WHAT TO PRODUCE: With the line containing "Are E and H vertically aligned?" as the first line and the last line of the records as the final one, reproduce that range exactly.

◇ ◇ ◇

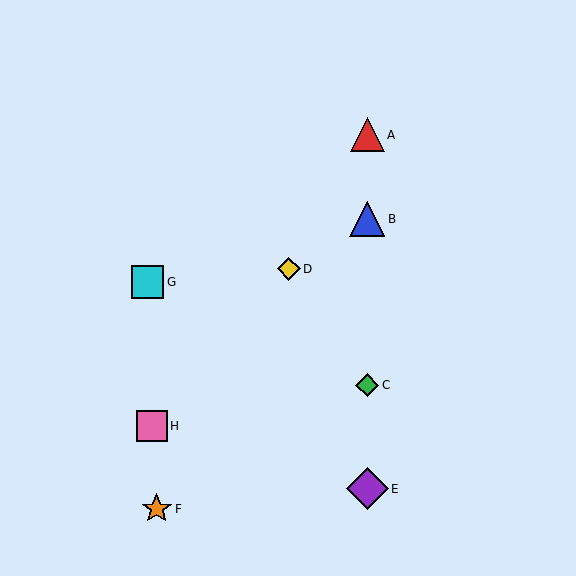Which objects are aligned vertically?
Objects A, B, C, E are aligned vertically.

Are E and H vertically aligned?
No, E is at x≈367 and H is at x≈152.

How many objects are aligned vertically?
4 objects (A, B, C, E) are aligned vertically.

◇ ◇ ◇

SOLUTION BELOW:
Are E and H vertically aligned?
No, E is at x≈367 and H is at x≈152.

How many objects are aligned vertically?
4 objects (A, B, C, E) are aligned vertically.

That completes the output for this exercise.